─── Supplied information ───

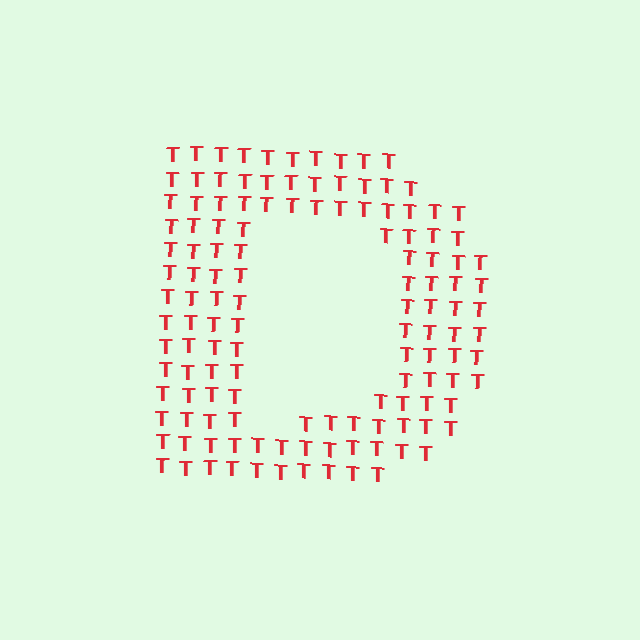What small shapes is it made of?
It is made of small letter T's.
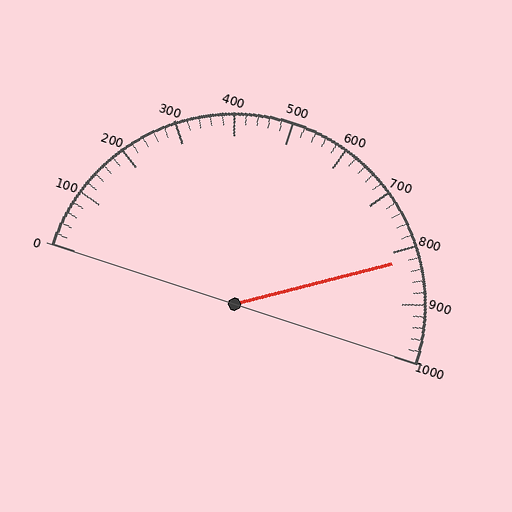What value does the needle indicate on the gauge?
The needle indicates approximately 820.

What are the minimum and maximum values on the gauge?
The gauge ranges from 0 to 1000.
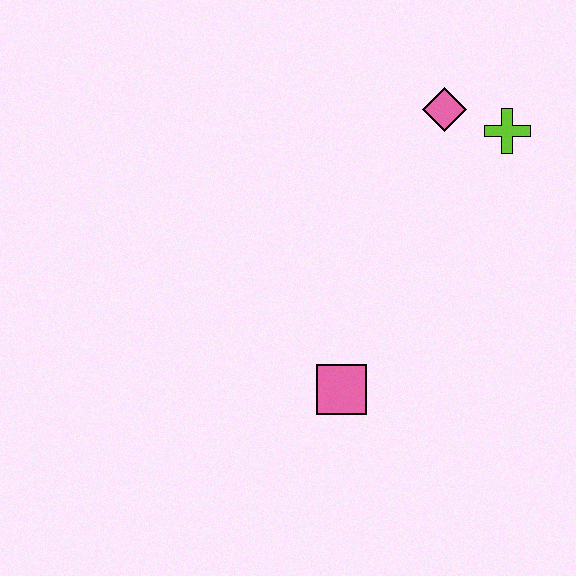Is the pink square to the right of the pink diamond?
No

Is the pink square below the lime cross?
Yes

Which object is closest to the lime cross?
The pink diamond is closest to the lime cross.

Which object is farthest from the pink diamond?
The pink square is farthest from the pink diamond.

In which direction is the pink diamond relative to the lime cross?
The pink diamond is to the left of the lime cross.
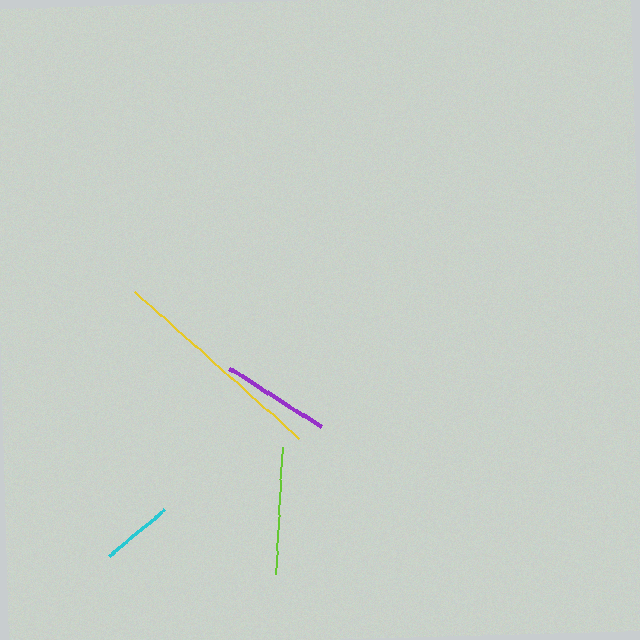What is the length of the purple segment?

───

Short problem: Take the line that contains "Which object is closest to the lime cross?" as the first and the last line of the records as the end, and please quote those lines exactly, pictures omitted.

In response:
Which object is closest to the lime cross?
The pink diamond is closest to the lime cross.

Which object is farthest from the pink diamond?
The pink square is farthest from the pink diamond.

In which direction is the pink diamond relative to the lime cross?
The pink diamond is to the left of the lime cross.
What is the length of the purple segment?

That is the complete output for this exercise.